◆ Set task
All the records that follow need to be reproduced exactly. Omit the images.
________________________
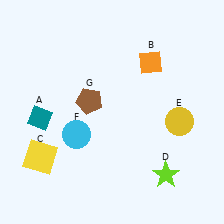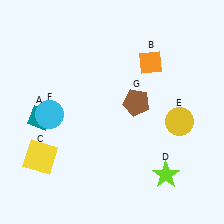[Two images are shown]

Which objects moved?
The objects that moved are: the cyan circle (F), the brown pentagon (G).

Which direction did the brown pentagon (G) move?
The brown pentagon (G) moved right.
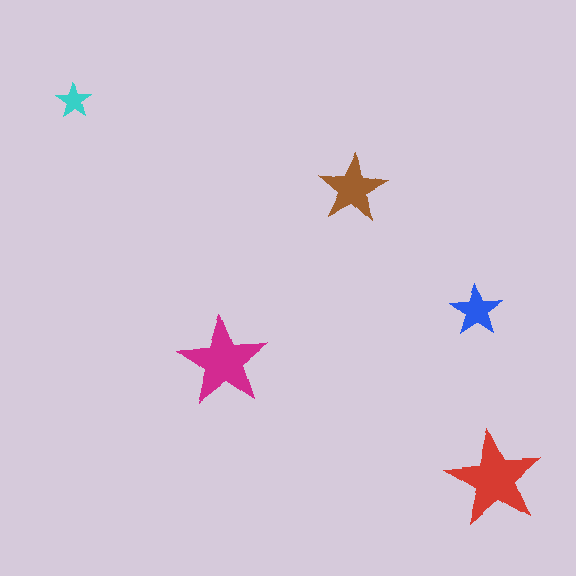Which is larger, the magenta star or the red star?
The red one.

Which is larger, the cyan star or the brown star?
The brown one.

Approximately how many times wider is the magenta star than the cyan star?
About 2.5 times wider.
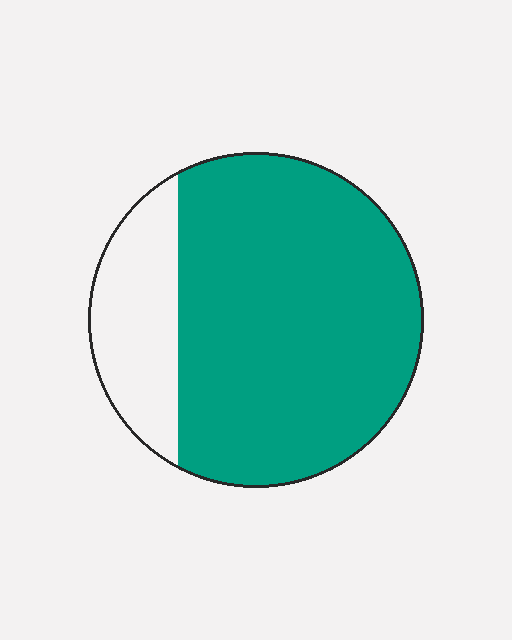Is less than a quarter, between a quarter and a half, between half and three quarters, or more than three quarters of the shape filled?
More than three quarters.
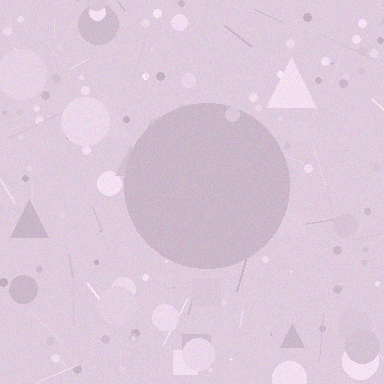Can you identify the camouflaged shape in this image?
The camouflaged shape is a circle.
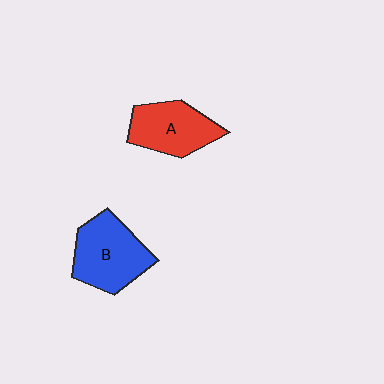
________________________
◆ Result below
[Two images are shown]

Which objects moved?
The objects that moved are: the cyan circle (F), the brown pentagon (G).

Which direction did the brown pentagon (G) move?
The brown pentagon (G) moved right.
Which is larger, the magenta star or the red star?
The red one.

Which is larger, the cyan star or the brown star?
The brown one.

Approximately how many times wider is the magenta star than the cyan star?
About 2.5 times wider.
Is less than a quarter, between a quarter and a half, between half and three quarters, or more than three quarters of the shape filled?
More than three quarters.
Can you identify the camouflaged shape in this image?
The camouflaged shape is a circle.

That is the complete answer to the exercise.